# Data provided:
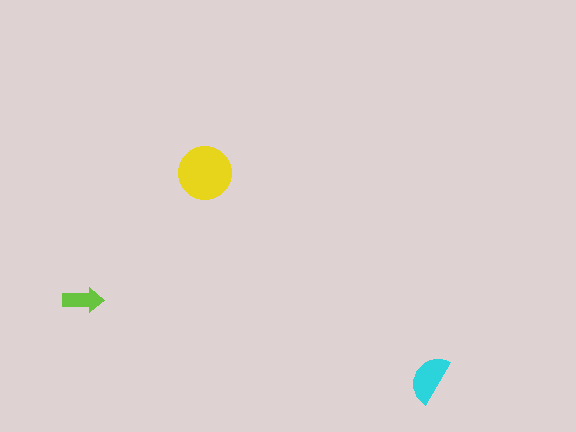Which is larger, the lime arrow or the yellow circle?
The yellow circle.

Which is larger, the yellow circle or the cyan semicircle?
The yellow circle.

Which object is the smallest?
The lime arrow.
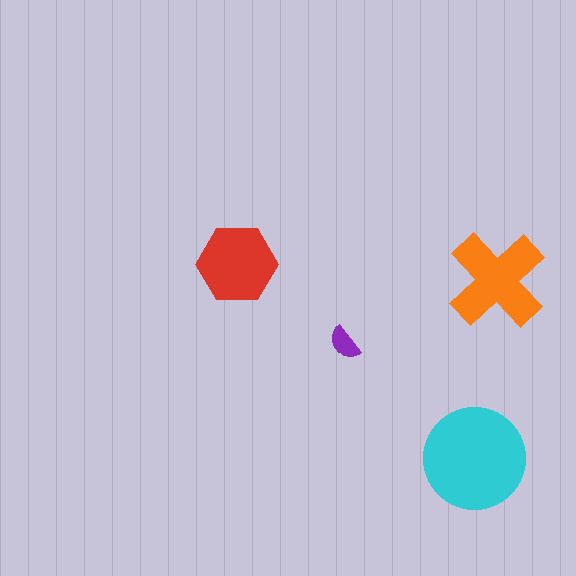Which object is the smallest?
The purple semicircle.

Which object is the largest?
The cyan circle.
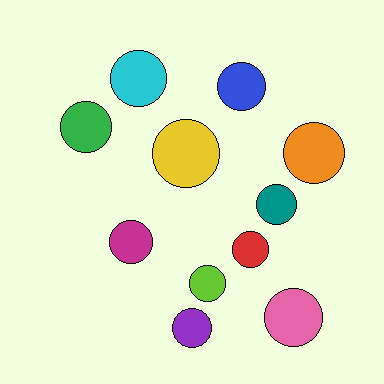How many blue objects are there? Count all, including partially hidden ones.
There is 1 blue object.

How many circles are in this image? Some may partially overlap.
There are 11 circles.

# Required task:
Skip the pictures and write out exactly the lines from the line containing "Which object is the largest?" through the end of the listing above.

# Answer for the task:
Which object is the largest?
The cyan circle.
How many blue objects are there? Count all, including partially hidden ones.
There is 1 blue object.

How many circles are in this image? Some may partially overlap.
There are 11 circles.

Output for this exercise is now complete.